- WHAT THE EXERCISE ASKS -
Copy exactly the lines of the records below, starting at the line that contains "How many red" and continuing through the last line, both included; omit any pictures.

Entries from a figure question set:
.....
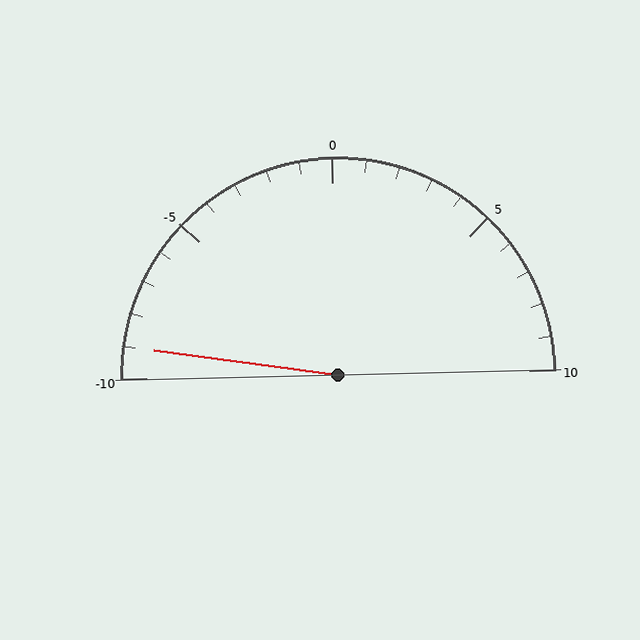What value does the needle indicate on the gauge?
The needle indicates approximately -9.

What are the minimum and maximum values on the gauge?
The gauge ranges from -10 to 10.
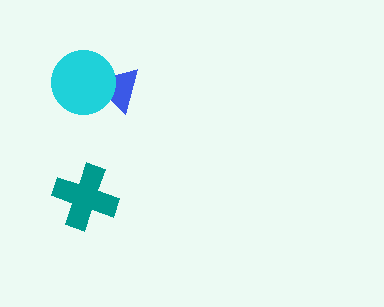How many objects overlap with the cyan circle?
1 object overlaps with the cyan circle.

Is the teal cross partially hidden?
No, no other shape covers it.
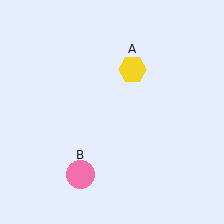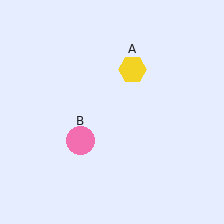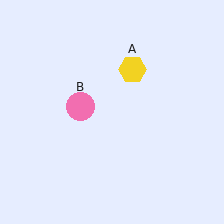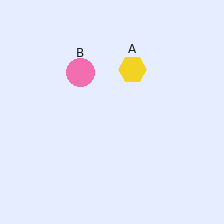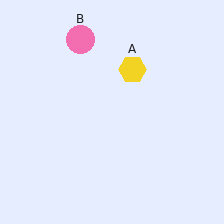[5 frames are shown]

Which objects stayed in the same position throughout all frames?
Yellow hexagon (object A) remained stationary.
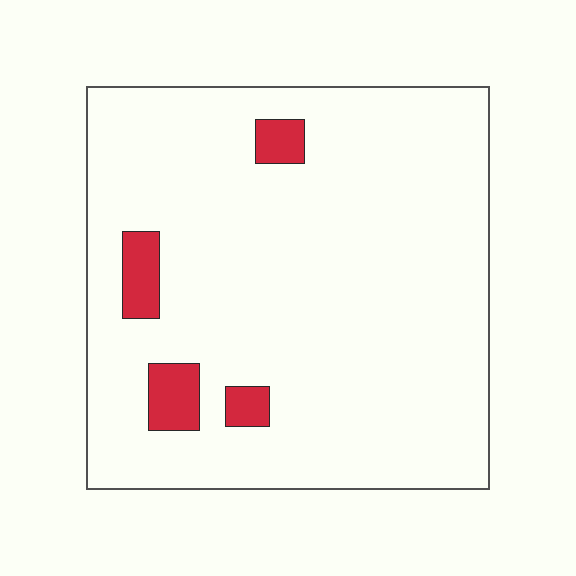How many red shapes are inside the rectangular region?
4.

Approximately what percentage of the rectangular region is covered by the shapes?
Approximately 5%.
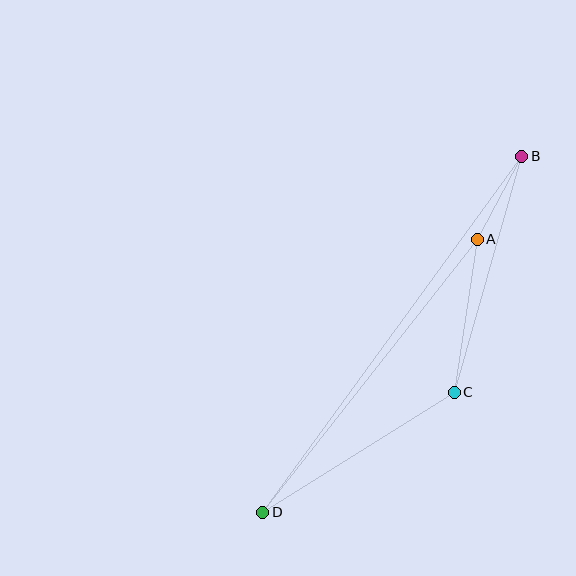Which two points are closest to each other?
Points A and B are closest to each other.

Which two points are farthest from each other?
Points B and D are farthest from each other.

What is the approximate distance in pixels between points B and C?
The distance between B and C is approximately 246 pixels.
.....
- THE SOLUTION -
How many red shapes are inside the rectangular region?
4.

Approximately what percentage of the rectangular region is covered by the shapes?
Approximately 5%.
Which two points are closest to each other?
Points A and B are closest to each other.

Which two points are farthest from each other?
Points B and D are farthest from each other.

What is the approximate distance in pixels between points B and C?
The distance between B and C is approximately 246 pixels.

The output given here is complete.